Every record below should be written out exactly; pictures stay out.
::: Data shown :::
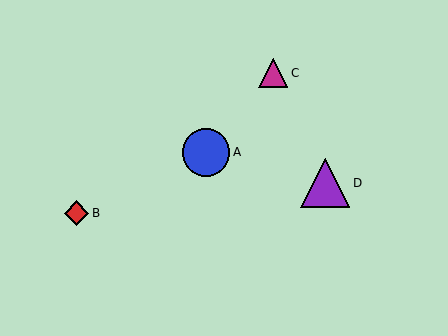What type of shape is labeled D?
Shape D is a purple triangle.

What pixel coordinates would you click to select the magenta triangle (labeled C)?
Click at (273, 73) to select the magenta triangle C.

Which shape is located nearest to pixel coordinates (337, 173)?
The purple triangle (labeled D) at (325, 183) is nearest to that location.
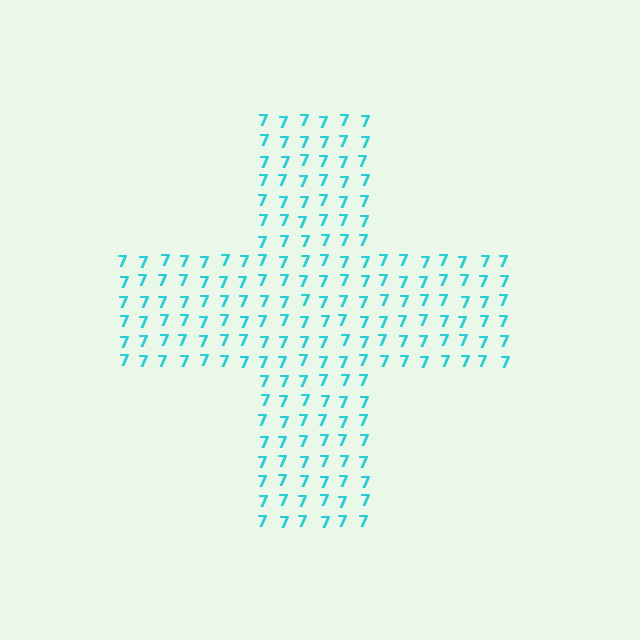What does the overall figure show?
The overall figure shows a cross.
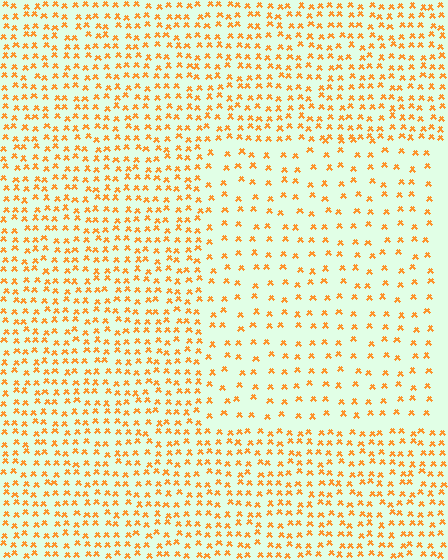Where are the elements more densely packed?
The elements are more densely packed outside the rectangle boundary.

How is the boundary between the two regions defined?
The boundary is defined by a change in element density (approximately 2.0x ratio). All elements are the same color, size, and shape.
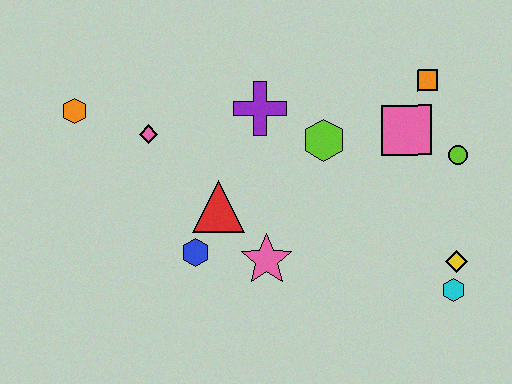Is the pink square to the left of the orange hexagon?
No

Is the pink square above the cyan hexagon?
Yes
:::
▸ Solution for this problem
What type of shape is labeled D?
Shape D is a purple triangle.

What pixel coordinates would you click to select the magenta triangle (labeled C)?
Click at (273, 73) to select the magenta triangle C.

Which shape is located nearest to pixel coordinates (337, 173)?
The purple triangle (labeled D) at (325, 183) is nearest to that location.
What does the overall figure show?
The overall figure shows a cross.
Where are the elements more densely packed?
The elements are more densely packed outside the rectangle boundary.

How is the boundary between the two regions defined?
The boundary is defined by a change in element density (approximately 2.0x ratio). All elements are the same color, size, and shape.
Is the pink square to the left of the orange hexagon?
No

Is the pink square above the cyan hexagon?
Yes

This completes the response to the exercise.